* Start Data listing *

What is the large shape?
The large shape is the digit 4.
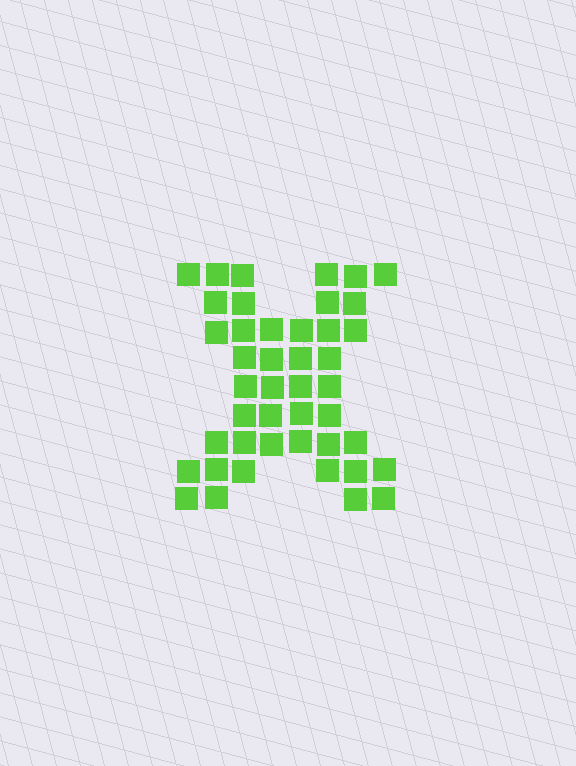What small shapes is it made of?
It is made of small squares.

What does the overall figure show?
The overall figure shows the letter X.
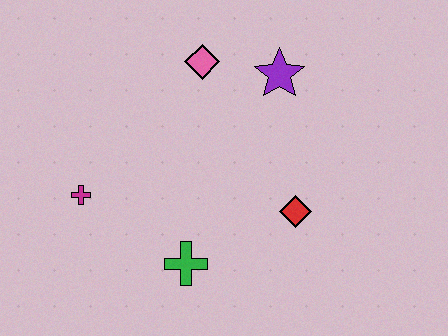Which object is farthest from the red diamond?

* End Data listing *
* Start Data listing *

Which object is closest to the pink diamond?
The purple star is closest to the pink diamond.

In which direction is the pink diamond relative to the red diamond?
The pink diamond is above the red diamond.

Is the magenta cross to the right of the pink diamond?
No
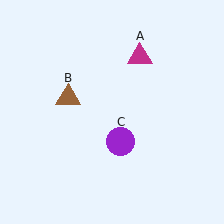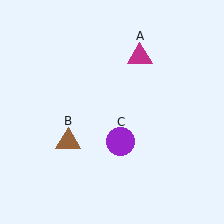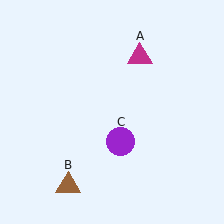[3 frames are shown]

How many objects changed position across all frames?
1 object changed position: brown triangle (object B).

* End Data listing *

=== Challenge ===
Leave out the pictures, and copy only the lines from the one holding "What is the large shape?" through the one holding "Which object is farthest", exactly as written.

=== Worked answer ===
What is the large shape?
The large shape is the digit 4.
What small shapes is it made of?
It is made of small squares.

What does the overall figure show?
The overall figure shows the letter X.
Which object is farthest from the red diamond?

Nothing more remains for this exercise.